### The request:
Exact reproduction of the data is required, with images excluded.

****************

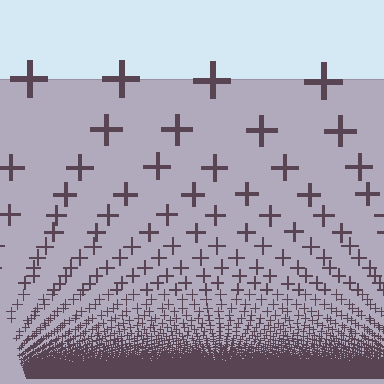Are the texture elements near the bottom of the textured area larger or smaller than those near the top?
Smaller. The gradient is inverted — elements near the bottom are smaller and denser.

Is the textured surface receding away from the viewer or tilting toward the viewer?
The surface appears to tilt toward the viewer. Texture elements get larger and sparser toward the top.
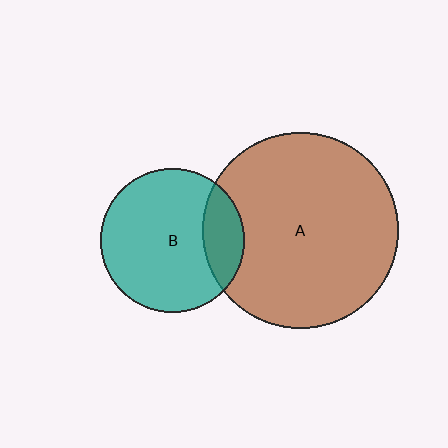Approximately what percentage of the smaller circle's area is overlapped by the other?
Approximately 20%.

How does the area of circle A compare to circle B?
Approximately 1.9 times.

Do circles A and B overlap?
Yes.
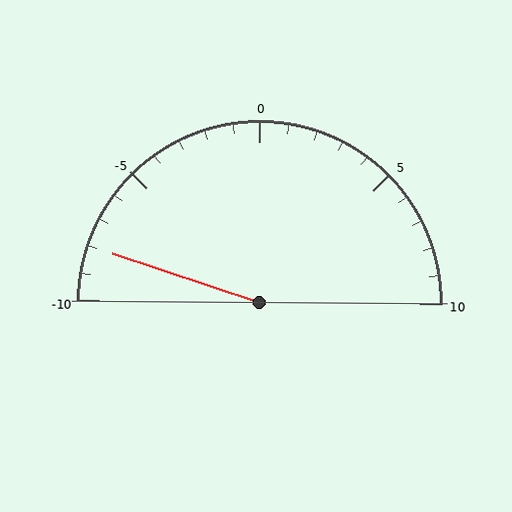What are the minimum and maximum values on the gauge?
The gauge ranges from -10 to 10.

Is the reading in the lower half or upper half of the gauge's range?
The reading is in the lower half of the range (-10 to 10).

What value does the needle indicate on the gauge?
The needle indicates approximately -8.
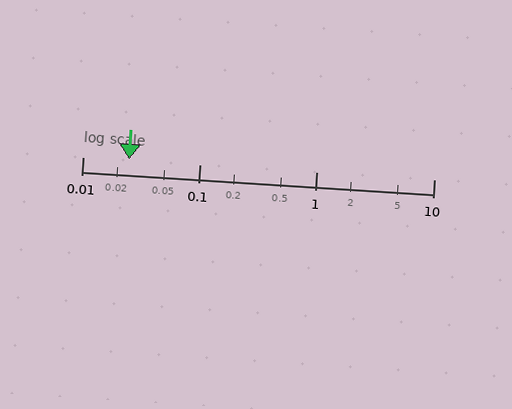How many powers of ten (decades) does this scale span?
The scale spans 3 decades, from 0.01 to 10.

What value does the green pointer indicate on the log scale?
The pointer indicates approximately 0.025.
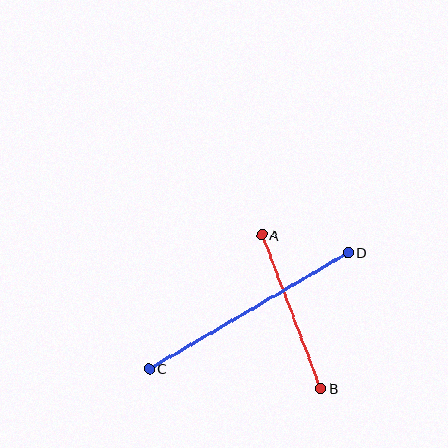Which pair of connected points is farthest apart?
Points C and D are farthest apart.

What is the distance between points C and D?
The distance is approximately 230 pixels.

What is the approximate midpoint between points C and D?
The midpoint is at approximately (248, 311) pixels.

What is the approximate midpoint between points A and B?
The midpoint is at approximately (291, 311) pixels.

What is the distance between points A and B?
The distance is approximately 165 pixels.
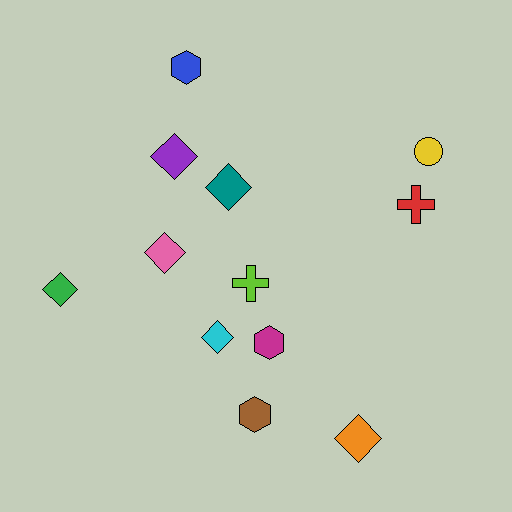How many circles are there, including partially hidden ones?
There is 1 circle.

****************

### Written solution:
Are the texture elements near the bottom of the textured area larger or smaller than those near the top?
Smaller. The gradient is inverted — elements near the bottom are smaller and denser.

Is the textured surface receding away from the viewer or tilting toward the viewer?
The surface appears to tilt toward the viewer. Texture elements get larger and sparser toward the top.
Approximately what percentage of the smaller circle's area is overlapped by the other?
Approximately 20%.

How does the area of circle A compare to circle B?
Approximately 1.9 times.

Do circles A and B overlap?
Yes.
What are the minimum and maximum values on the gauge?
The gauge ranges from -10 to 10.

Is the reading in the lower half or upper half of the gauge's range?
The reading is in the lower half of the range (-10 to 10).

What value does the needle indicate on the gauge?
The needle indicates approximately -8.
How many powers of ten (decades) does this scale span?
The scale spans 3 decades, from 0.01 to 10.

What value does the green pointer indicate on the log scale?
The pointer indicates approximately 0.025.
Which pair of connected points is farthest apart?
Points C and D are farthest apart.

What is the distance between points C and D?
The distance is approximately 230 pixels.

What is the approximate midpoint between points C and D?
The midpoint is at approximately (248, 311) pixels.

What is the approximate midpoint between points A and B?
The midpoint is at approximately (291, 311) pixels.

What is the distance between points A and B?
The distance is approximately 165 pixels.
How many circles are there, including partially hidden ones?
There is 1 circle.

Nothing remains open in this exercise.